# start of Records to use

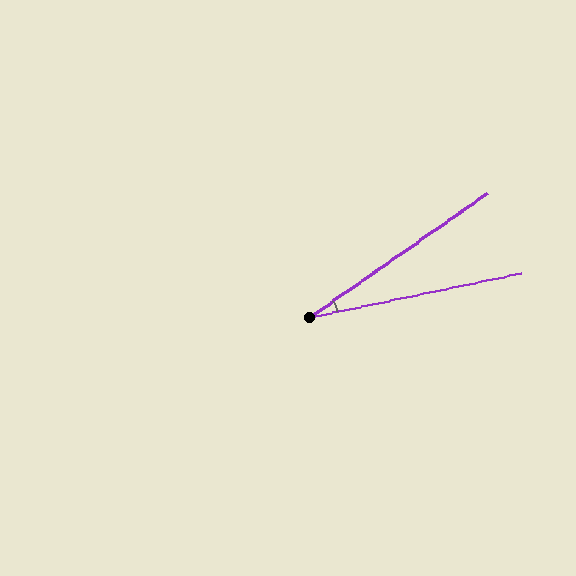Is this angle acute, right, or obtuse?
It is acute.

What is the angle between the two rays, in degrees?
Approximately 23 degrees.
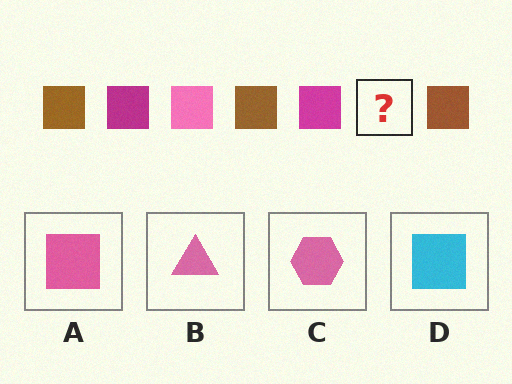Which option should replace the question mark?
Option A.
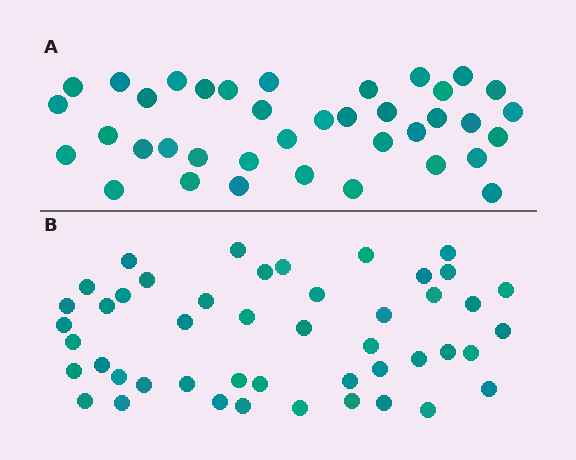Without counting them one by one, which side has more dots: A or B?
Region B (the bottom region) has more dots.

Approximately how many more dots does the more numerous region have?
Region B has roughly 8 or so more dots than region A.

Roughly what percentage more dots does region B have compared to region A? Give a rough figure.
About 25% more.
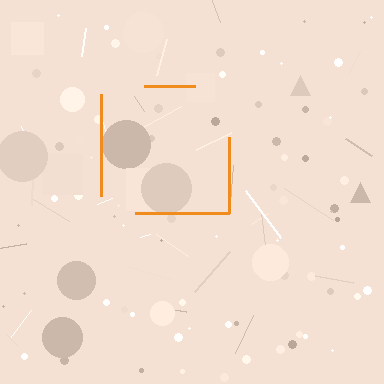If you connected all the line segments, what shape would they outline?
They would outline a square.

# end of Records to use

### Set exercise:
Restate the whole listing above exactly, please, omitting every image.

### Task solution:
Is this angle acute, right, or obtuse?
It is acute.

What is the angle between the two rays, in degrees?
Approximately 23 degrees.
Which option should replace the question mark?
Option A.
Without counting them one by one, which side has more dots: A or B?
Region B (the bottom region) has more dots.

Approximately how many more dots does the more numerous region have?
Region B has roughly 8 or so more dots than region A.

Roughly what percentage more dots does region B have compared to region A? Give a rough figure.
About 25% more.
If you connected all the line segments, what shape would they outline?
They would outline a square.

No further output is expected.